+++ Data for the task

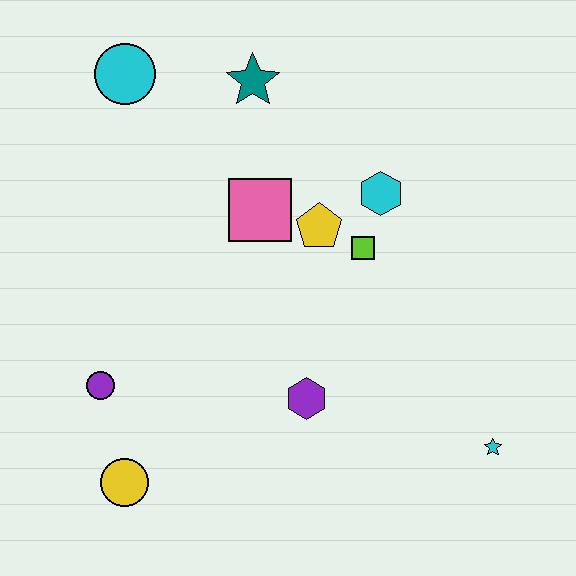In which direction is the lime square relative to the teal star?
The lime square is below the teal star.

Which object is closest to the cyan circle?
The teal star is closest to the cyan circle.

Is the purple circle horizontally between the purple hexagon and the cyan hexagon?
No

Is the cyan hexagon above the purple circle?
Yes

++++++

Reproduce each entry verbatim, excluding any embedded images.

In which direction is the lime square relative to the teal star?
The lime square is below the teal star.

Which object is closest to the cyan circle?
The teal star is closest to the cyan circle.

Is the purple circle horizontally between the purple hexagon and the cyan hexagon?
No

Is the cyan hexagon above the purple circle?
Yes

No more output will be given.